What is asked | Copy, exactly as written, the lines that begin at the one containing "How many stars are in this image?" and end at the one containing "How many yellow objects are in this image?". Skip any pictures in the data below.

Given entries |
···

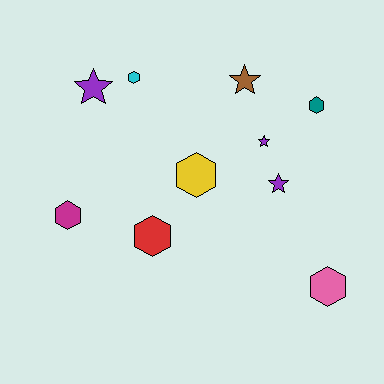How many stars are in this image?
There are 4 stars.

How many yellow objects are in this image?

···

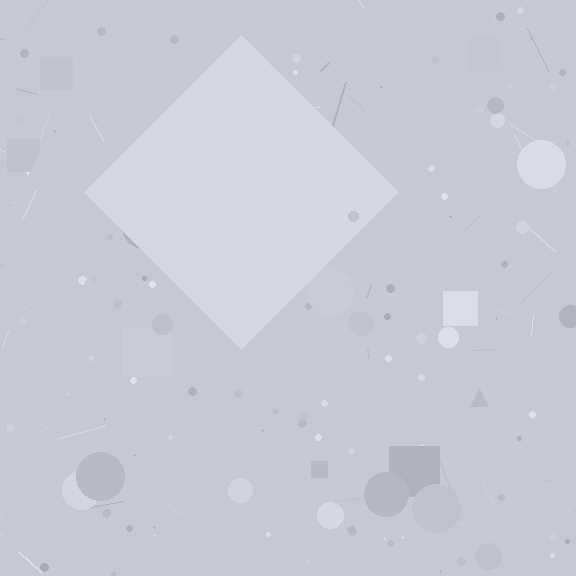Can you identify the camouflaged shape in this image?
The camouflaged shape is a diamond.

···

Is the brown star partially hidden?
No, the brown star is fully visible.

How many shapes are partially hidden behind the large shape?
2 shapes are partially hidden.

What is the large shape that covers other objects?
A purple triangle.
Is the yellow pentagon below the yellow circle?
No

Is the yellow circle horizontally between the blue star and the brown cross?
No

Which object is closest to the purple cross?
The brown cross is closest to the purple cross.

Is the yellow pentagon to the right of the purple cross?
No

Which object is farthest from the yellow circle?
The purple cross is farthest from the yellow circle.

···

Response |
How many stars are in this image?
There are 4 stars.

How many yellow objects are in this image?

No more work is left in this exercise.